┌──

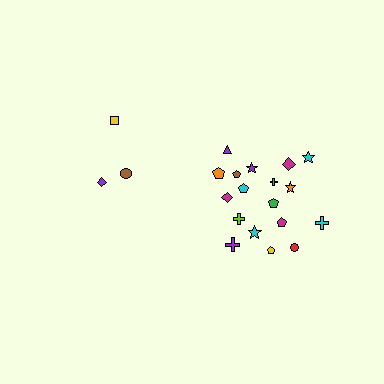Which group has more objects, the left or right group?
The right group.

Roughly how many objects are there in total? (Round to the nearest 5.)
Roughly 20 objects in total.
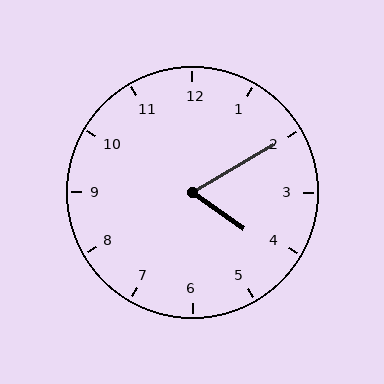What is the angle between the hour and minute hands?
Approximately 65 degrees.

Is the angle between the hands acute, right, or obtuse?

└──

## TASK BRIEF
Each entry should be repeated exactly as it appears; the pictures stay out.

## RESPONSE TO THE EXERCISE
Which group has more objects, the left or right group?
The right group.

Roughly how many objects are there in total? (Round to the nearest 5.)
Roughly 20 objects in total.
What is the angle between the hour and minute hands?
Approximately 65 degrees.

Is the angle between the hands acute, right, or obtuse?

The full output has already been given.